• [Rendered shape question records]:
══════════

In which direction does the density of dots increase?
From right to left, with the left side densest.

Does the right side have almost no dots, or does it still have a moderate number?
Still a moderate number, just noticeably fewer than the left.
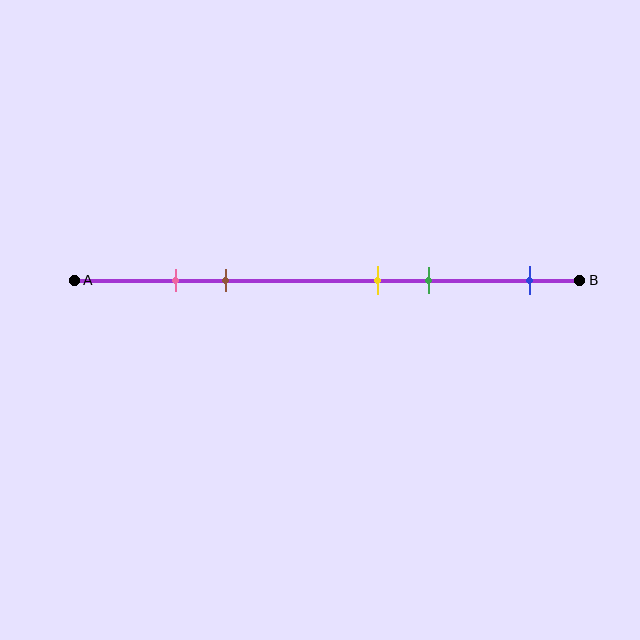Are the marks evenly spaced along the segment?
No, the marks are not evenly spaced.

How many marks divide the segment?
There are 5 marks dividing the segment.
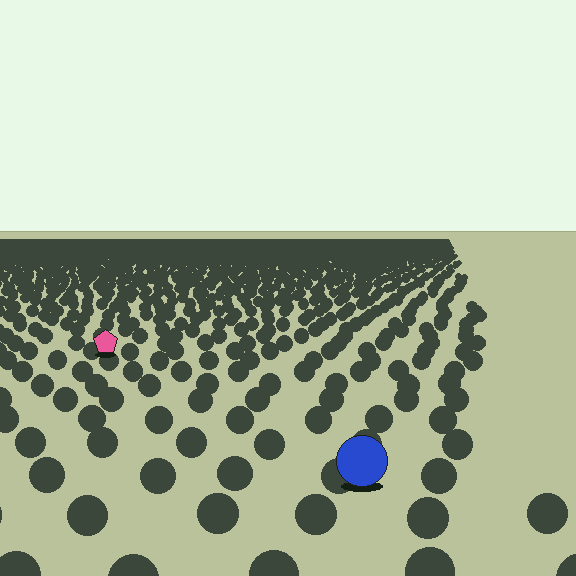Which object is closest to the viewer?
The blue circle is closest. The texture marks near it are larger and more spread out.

══════════

• [WHAT IS BEING ASKED]: All of the lines above should be printed exactly, minus the pictures.

• [THE REPLY]:
In which direction does the density of dots increase?
From right to left, with the left side densest.

Does the right side have almost no dots, or does it still have a moderate number?
Still a moderate number, just noticeably fewer than the left.
Are the marks evenly spaced along the segment?
No, the marks are not evenly spaced.

How many marks divide the segment?
There are 5 marks dividing the segment.
Which object is closest to the viewer?
The blue circle is closest. The texture marks near it are larger and more spread out.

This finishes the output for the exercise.